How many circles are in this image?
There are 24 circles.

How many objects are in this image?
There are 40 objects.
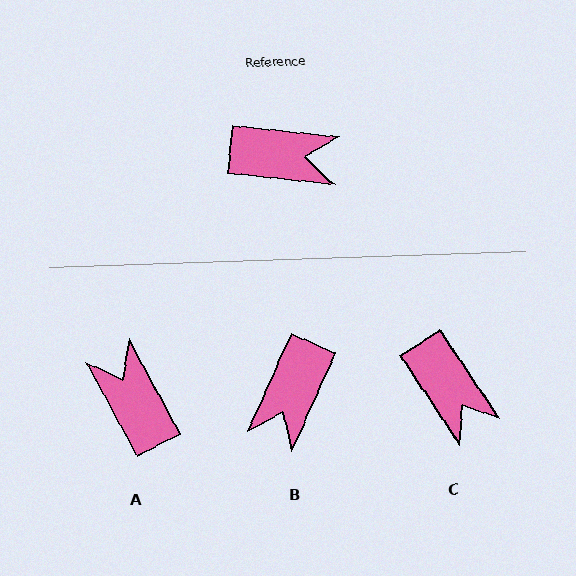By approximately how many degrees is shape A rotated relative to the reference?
Approximately 124 degrees counter-clockwise.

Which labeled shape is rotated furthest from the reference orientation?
A, about 124 degrees away.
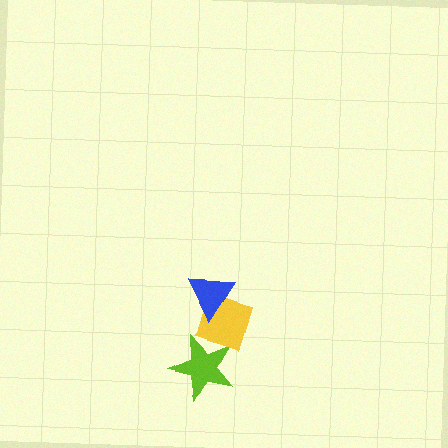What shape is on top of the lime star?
The yellow diamond is on top of the lime star.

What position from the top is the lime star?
The lime star is 3rd from the top.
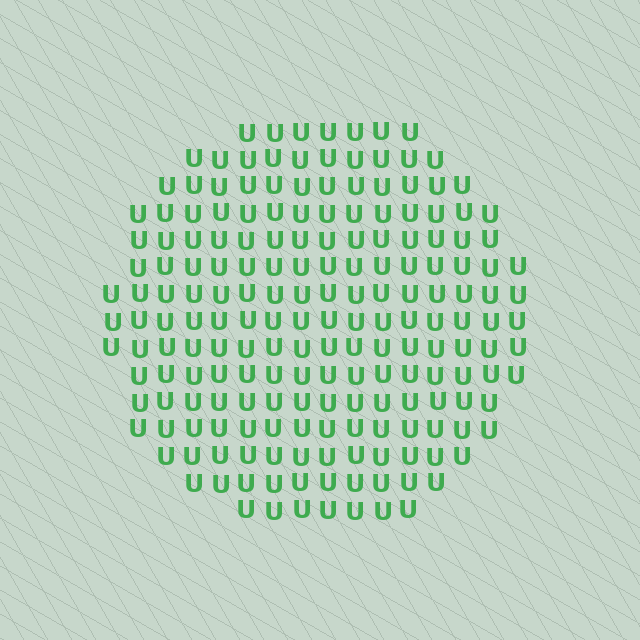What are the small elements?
The small elements are letter U's.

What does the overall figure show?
The overall figure shows a circle.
= = = = = = =
- WHAT THE TASK REQUIRES: Extract exactly the lines above from the line containing "How many objects are in this image?" through the last one, both ends included, but not the pictures.

- THE RESPONSE:
How many objects are in this image?
There are 40 objects.
By approximately how many degrees is shape A rotated relative to the reference?
Approximately 124 degrees counter-clockwise.

Which labeled shape is rotated furthest from the reference orientation?
A, about 124 degrees away.
What shape is on top of the lime star?
The yellow diamond is on top of the lime star.

What position from the top is the lime star?
The lime star is 3rd from the top.
What are the small elements?
The small elements are letter U's.

What does the overall figure show?
The overall figure shows a circle.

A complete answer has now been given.